Dataset entries on geometric forms:
═══

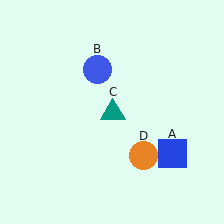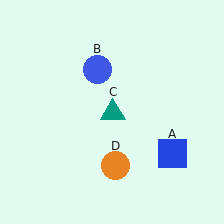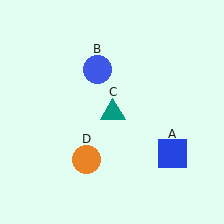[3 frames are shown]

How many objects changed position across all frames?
1 object changed position: orange circle (object D).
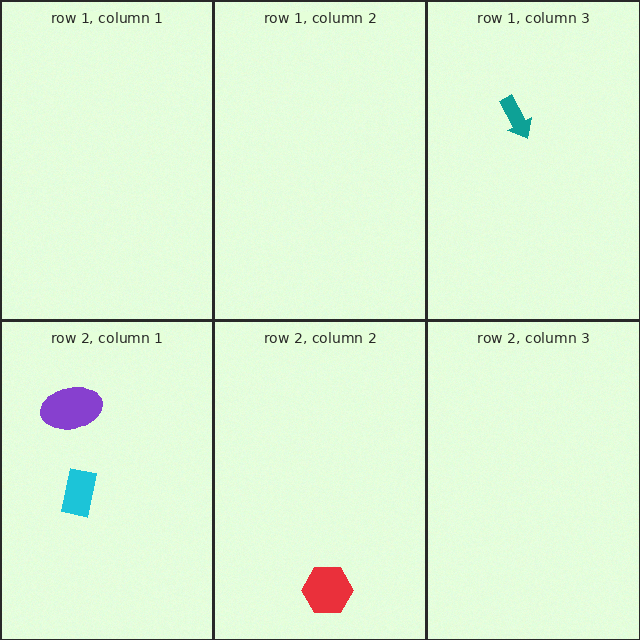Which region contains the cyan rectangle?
The row 2, column 1 region.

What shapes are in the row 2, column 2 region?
The red hexagon.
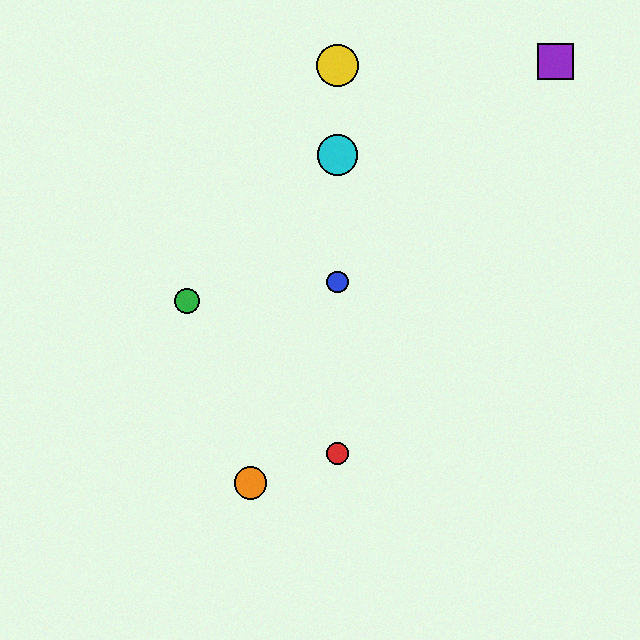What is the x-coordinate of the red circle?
The red circle is at x≈337.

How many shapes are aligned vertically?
4 shapes (the red circle, the blue circle, the yellow circle, the cyan circle) are aligned vertically.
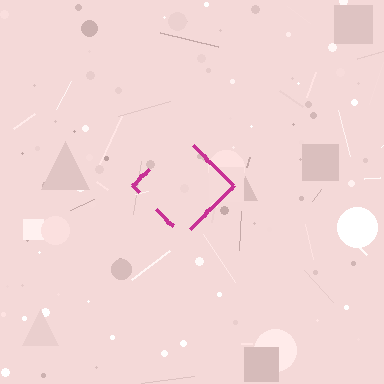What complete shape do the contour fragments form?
The contour fragments form a diamond.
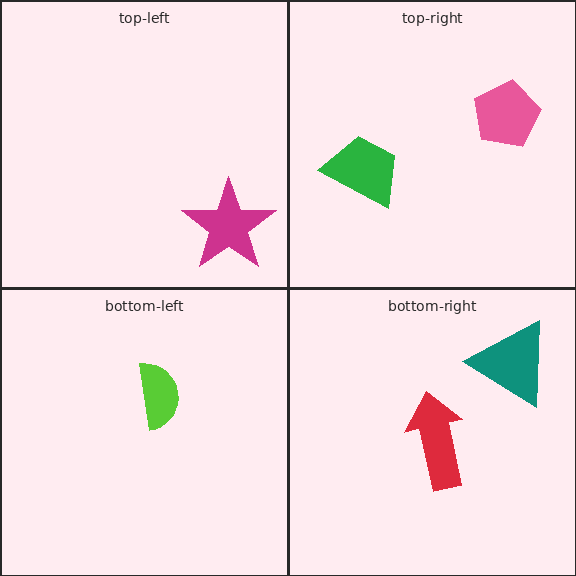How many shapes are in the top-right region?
2.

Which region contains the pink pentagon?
The top-right region.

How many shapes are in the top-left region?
1.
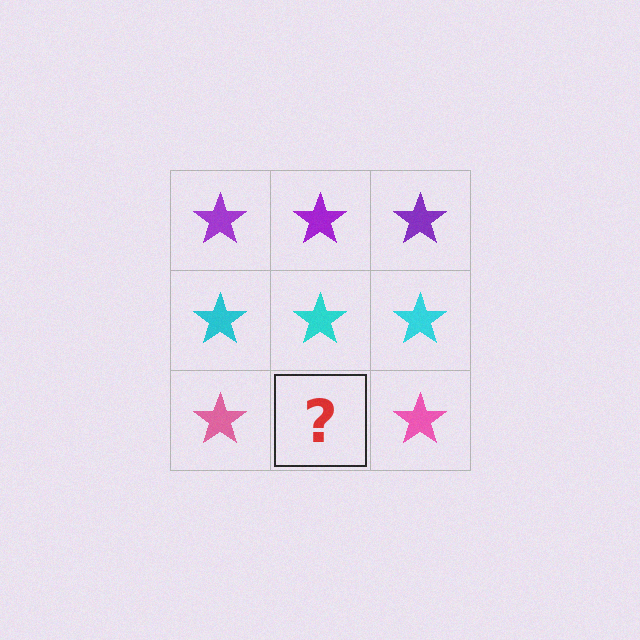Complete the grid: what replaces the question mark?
The question mark should be replaced with a pink star.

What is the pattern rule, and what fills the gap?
The rule is that each row has a consistent color. The gap should be filled with a pink star.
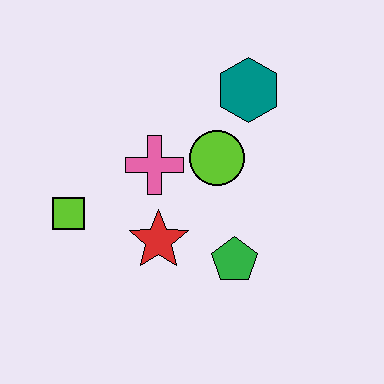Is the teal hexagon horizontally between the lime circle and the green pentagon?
No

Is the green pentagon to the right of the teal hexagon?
No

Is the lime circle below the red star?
No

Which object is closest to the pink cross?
The lime circle is closest to the pink cross.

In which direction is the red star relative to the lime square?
The red star is to the right of the lime square.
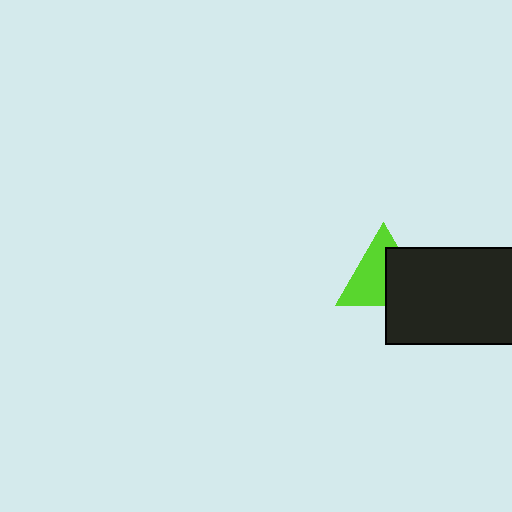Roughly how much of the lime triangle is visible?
About half of it is visible (roughly 58%).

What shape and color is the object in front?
The object in front is a black rectangle.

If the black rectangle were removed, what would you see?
You would see the complete lime triangle.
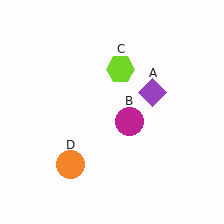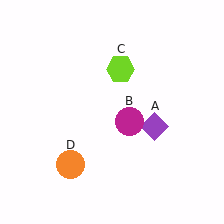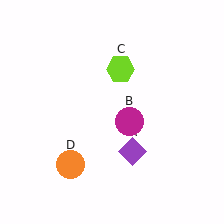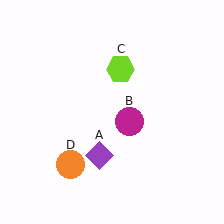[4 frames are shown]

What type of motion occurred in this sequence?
The purple diamond (object A) rotated clockwise around the center of the scene.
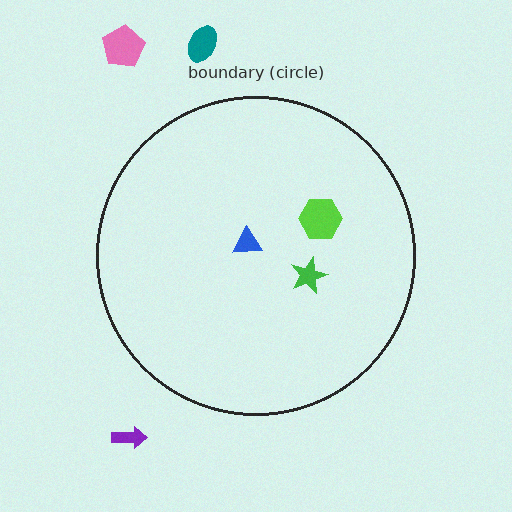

═══

Work required
The material above holds pictures; leave them out. Repeat exactly the lines from the one containing "Which object is closest to the pink cross?" through the one containing "[4 frames are shown]", and nothing else.

Correct response
Which object is closest to the pink cross?
The lime circle is closest to the pink cross.

In which direction is the red star relative to the lime square?
The red star is to the right of the lime square.
Roughly how much of the lime triangle is visible?
About half of it is visible (roughly 58%).

What shape and color is the object in front?
The object in front is a black rectangle.

If the black rectangle were removed, what would you see?
You would see the complete lime triangle.
[4 frames are shown]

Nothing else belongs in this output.